• Records shown
- - - -

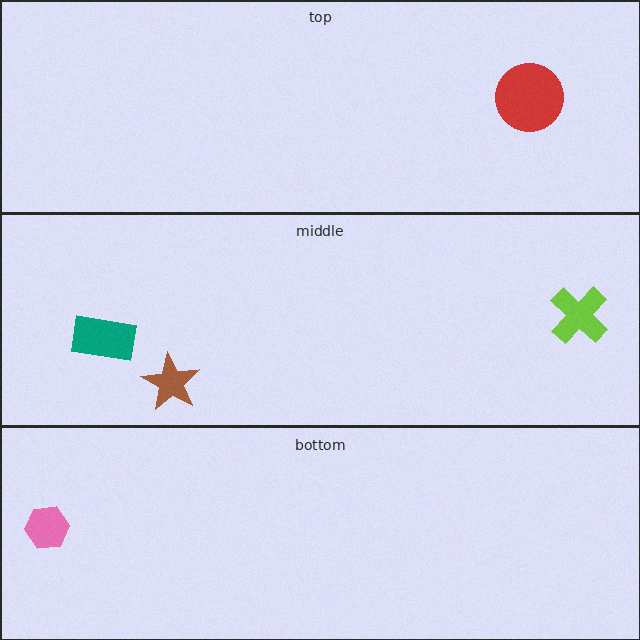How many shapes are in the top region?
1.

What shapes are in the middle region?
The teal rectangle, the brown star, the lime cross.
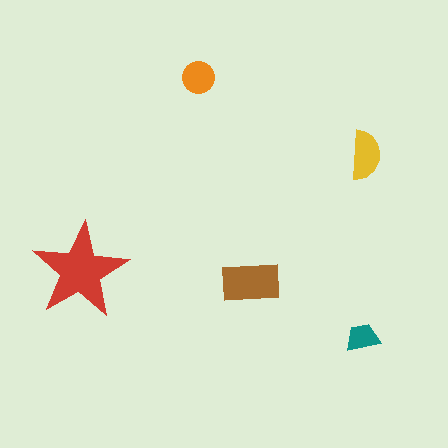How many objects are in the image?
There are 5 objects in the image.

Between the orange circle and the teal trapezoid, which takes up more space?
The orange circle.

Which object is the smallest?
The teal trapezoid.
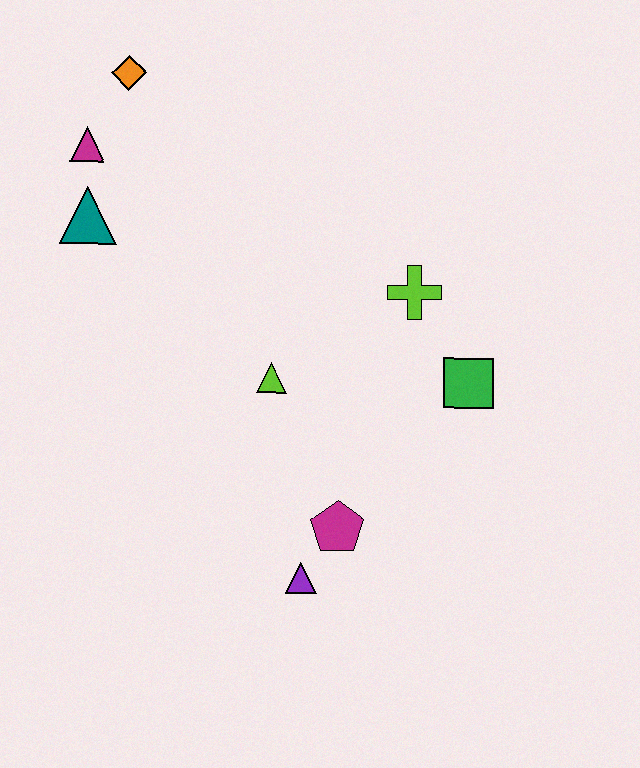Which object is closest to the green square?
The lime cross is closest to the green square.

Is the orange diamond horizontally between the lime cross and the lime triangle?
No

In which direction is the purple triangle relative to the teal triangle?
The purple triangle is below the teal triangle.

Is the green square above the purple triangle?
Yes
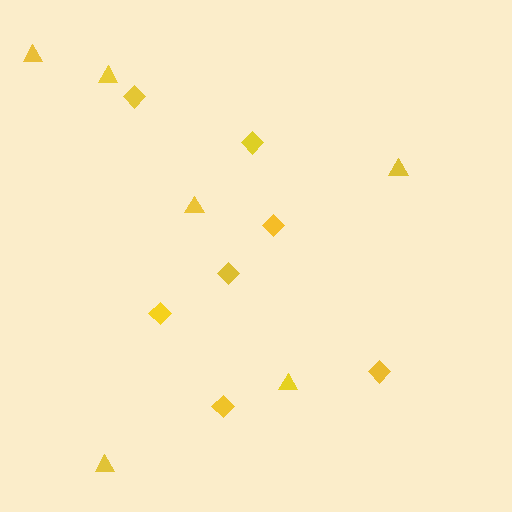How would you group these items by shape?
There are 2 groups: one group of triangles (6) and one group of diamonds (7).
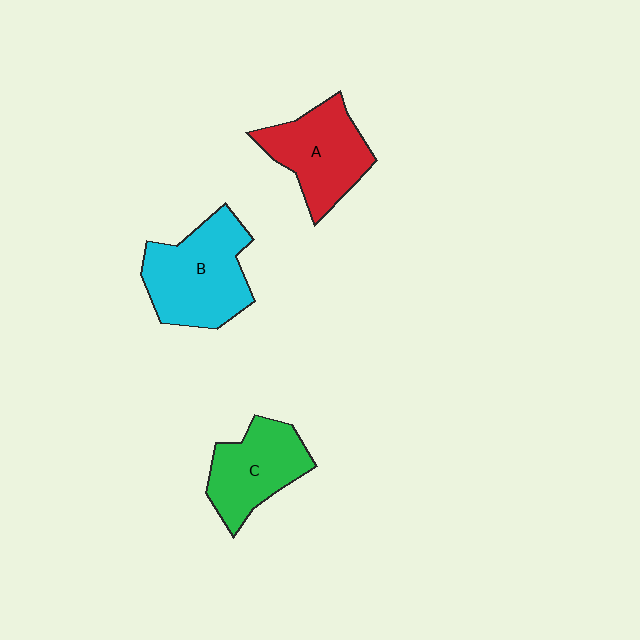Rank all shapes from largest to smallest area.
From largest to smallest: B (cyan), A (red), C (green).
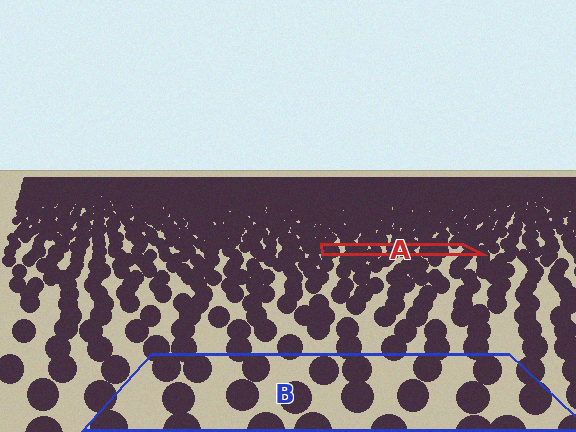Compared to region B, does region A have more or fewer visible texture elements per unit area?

- - - -

The records above need to be given again exactly. Omit the pictures.

• Exercise output
How many shapes are in the top region?
1.

What shapes are in the middle region?
The teal rectangle, the brown star, the lime cross.
How many objects are in the image?
There are 5 objects in the image.

Between the orange circle and the teal trapezoid, which takes up more space?
The orange circle.

Which object is the smallest?
The teal trapezoid.
Which object is closest to the green square?
The lime cross is closest to the green square.

Is the orange diamond horizontally between the lime cross and the lime triangle?
No

In which direction is the purple triangle relative to the teal triangle?
The purple triangle is below the teal triangle.

Is the green square above the purple triangle?
Yes
How would you group these items by shape?
There are 2 groups: one group of triangles (6) and one group of diamonds (7).
Rank all shapes from largest to smallest area.
From largest to smallest: B (cyan), A (red), C (green).
Compared to region B, does region A have more or fewer visible texture elements per unit area?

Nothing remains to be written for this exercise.